- [Prompt]
In the records below, find the line containing "In which direction" and the line containing "[5 frames are shown]". Give again exactly those lines and every line between them, omitting the pictures.

Entries taken from a collection:
━━━━━━━━━━━━━━━━━━━━━━━━━━━━━━

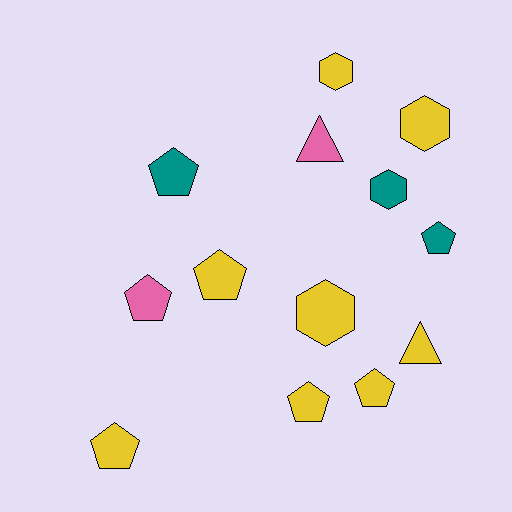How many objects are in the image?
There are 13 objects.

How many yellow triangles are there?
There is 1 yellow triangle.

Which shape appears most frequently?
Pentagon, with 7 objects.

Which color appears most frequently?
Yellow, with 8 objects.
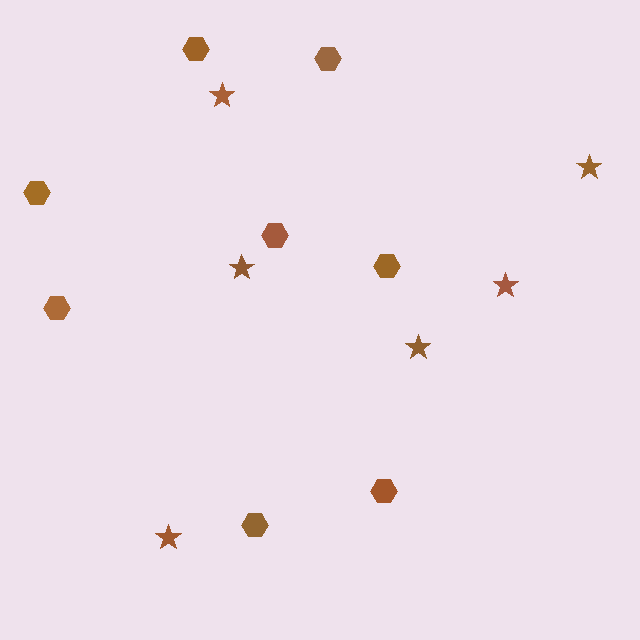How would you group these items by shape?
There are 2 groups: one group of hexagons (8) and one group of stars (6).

━━━━━━━━━━━━━━━━━━━━━━━━━━━━━━

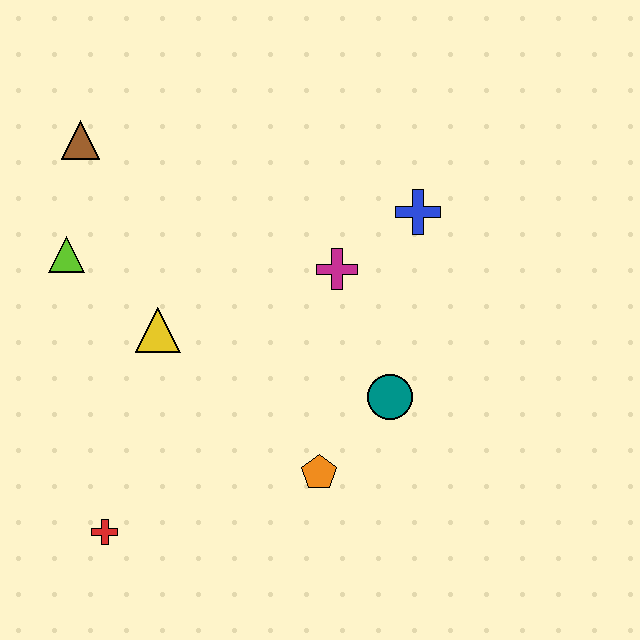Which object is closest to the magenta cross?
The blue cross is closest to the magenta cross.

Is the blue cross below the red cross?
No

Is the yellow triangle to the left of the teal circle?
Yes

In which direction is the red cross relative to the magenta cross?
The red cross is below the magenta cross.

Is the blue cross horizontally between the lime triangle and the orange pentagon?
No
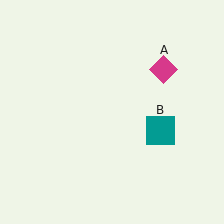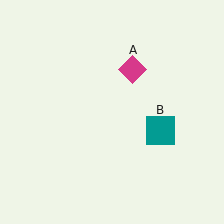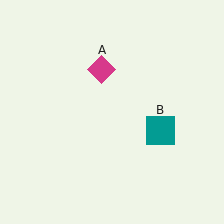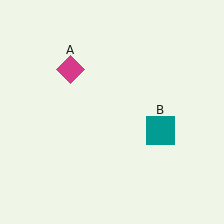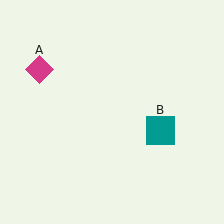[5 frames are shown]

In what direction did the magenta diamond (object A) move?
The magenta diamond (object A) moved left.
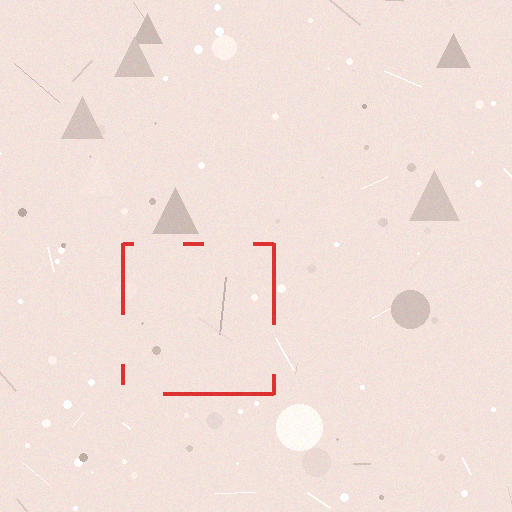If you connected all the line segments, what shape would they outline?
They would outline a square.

━━━━━━━━━━━━━━━━━━━━━━━━━━━━━━

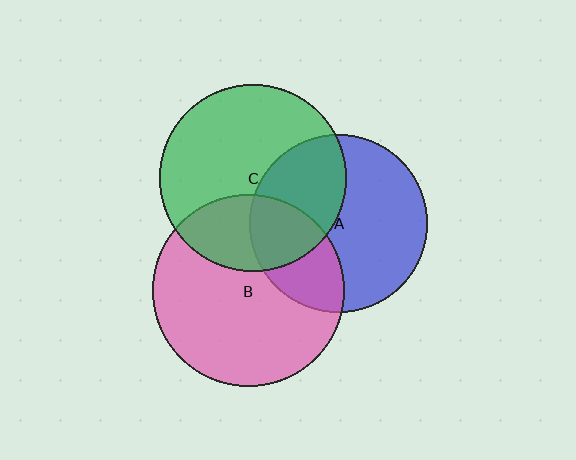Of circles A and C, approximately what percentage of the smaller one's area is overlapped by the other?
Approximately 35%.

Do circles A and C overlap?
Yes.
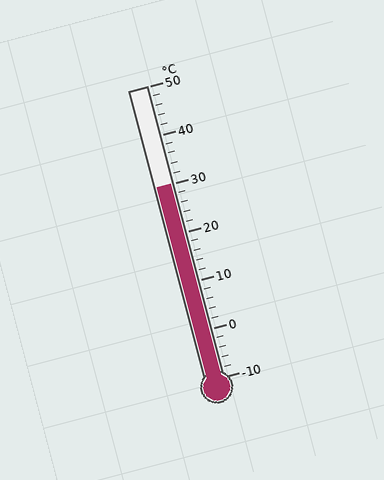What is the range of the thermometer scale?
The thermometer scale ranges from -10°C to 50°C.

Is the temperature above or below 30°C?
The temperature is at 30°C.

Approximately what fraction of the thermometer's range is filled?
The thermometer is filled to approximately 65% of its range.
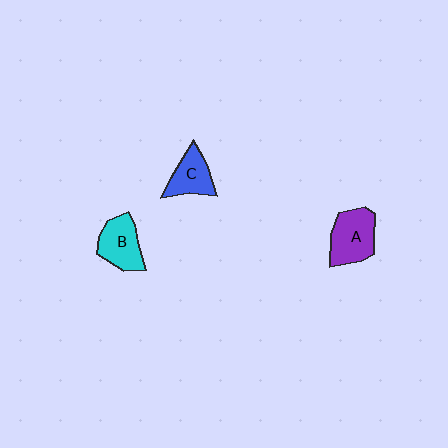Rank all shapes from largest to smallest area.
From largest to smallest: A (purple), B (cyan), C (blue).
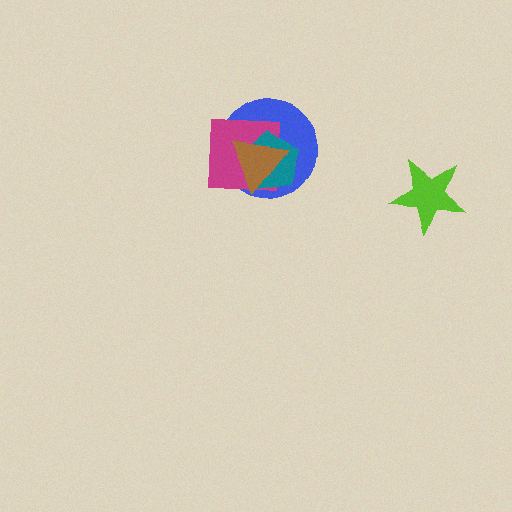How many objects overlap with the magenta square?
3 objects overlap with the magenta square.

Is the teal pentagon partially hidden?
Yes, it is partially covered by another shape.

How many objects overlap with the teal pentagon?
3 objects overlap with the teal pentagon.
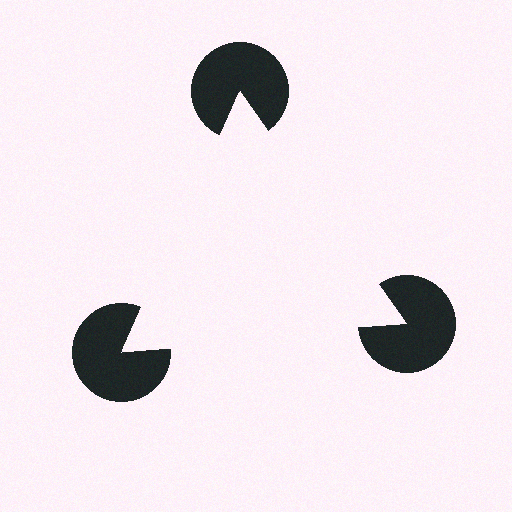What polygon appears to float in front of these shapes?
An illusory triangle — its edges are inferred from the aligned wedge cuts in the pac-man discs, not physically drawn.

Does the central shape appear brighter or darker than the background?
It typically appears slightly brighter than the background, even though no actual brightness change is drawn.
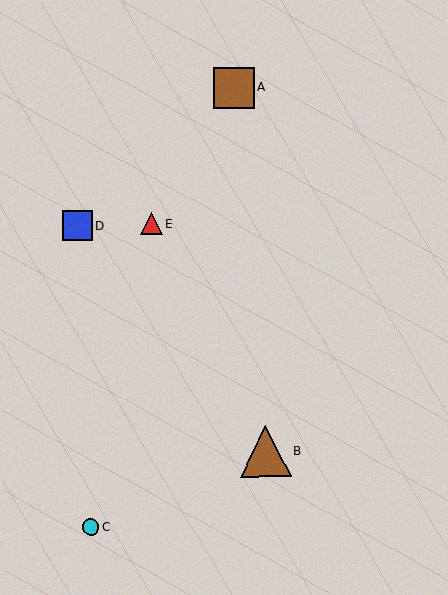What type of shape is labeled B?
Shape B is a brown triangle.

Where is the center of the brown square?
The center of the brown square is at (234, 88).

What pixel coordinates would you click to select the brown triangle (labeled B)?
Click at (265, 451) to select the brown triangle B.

━━━━━━━━━━━━━━━━━━━━━━━━━━━━━━

- [Full response]
In which direction is the red cross relative to the magenta cross?
The red cross is below the magenta cross.

Is the blue cross horizontally between the lime triangle and the orange pentagon?
No
[5 frames are shown]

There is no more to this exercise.